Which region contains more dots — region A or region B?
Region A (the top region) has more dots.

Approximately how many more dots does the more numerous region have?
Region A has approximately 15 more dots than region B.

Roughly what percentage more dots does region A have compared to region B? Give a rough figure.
■ ■ ■
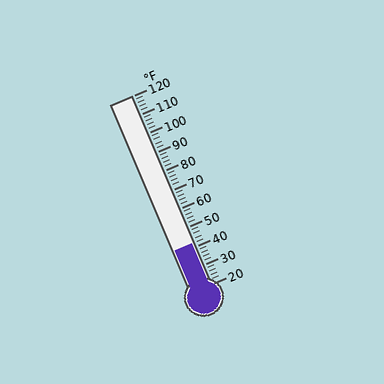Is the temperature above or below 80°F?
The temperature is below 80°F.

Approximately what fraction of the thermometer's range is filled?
■ ■ ■
■ **YOUR INSTRUCTIONS**
Output exactly the lines from the one containing "Is the temperature above or below 80°F?" through the one containing "Approximately what fraction", both included, and nothing else; leave out any pictures.

■ **COMPLETE RESPONSE**
Is the temperature above or below 80°F?
The temperature is below 80°F.

Approximately what fraction of the thermometer's range is filled?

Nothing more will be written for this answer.